## Written exercise
Please quote exactly the lines below from the line containing "What is the length of the brown segment?" to the line containing "What type of shape is labeled B?", both lines included, and nothing else.

## Data provided

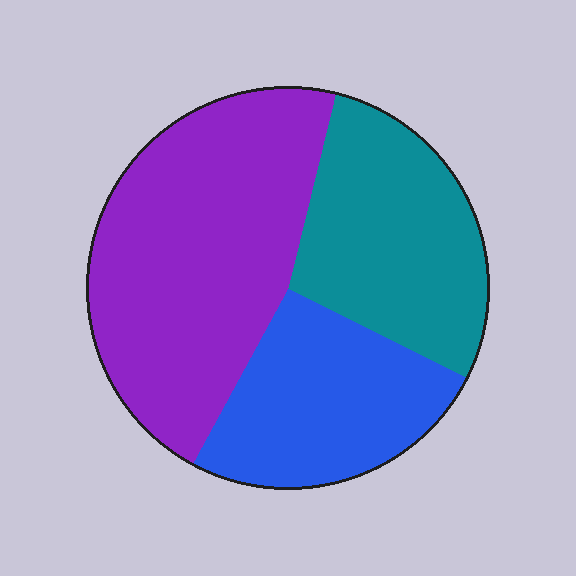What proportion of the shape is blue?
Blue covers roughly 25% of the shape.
* * *
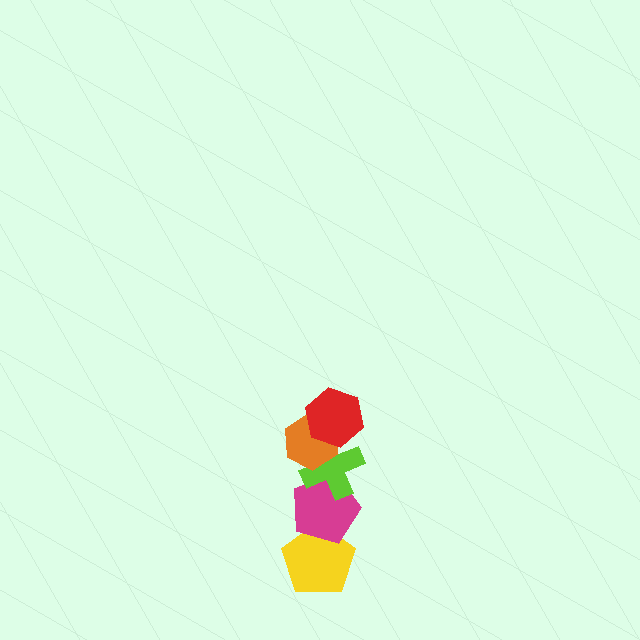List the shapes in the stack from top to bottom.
* * *
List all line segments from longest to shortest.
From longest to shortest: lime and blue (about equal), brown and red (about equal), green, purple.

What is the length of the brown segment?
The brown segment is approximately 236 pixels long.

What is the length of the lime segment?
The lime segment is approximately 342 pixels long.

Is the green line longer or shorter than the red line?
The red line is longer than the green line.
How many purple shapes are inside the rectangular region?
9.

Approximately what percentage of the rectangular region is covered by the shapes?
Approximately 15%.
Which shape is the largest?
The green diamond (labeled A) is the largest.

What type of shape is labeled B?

## Solution for this exercise
What is the length of the brown segment?
The brown segment is approximately 236 pixels long.

What is the length of the lime segment?
The lime segment is approximately 342 pixels long.

Is the green line longer or shorter than the red line?
The red line is longer than the green line.
How many purple shapes are inside the rectangular region?
9.

Approximately what percentage of the rectangular region is covered by the shapes?
Approximately 15%.
Which shape is the largest?
The green diamond (labeled A) is the largest.

What type of shape is labeled B?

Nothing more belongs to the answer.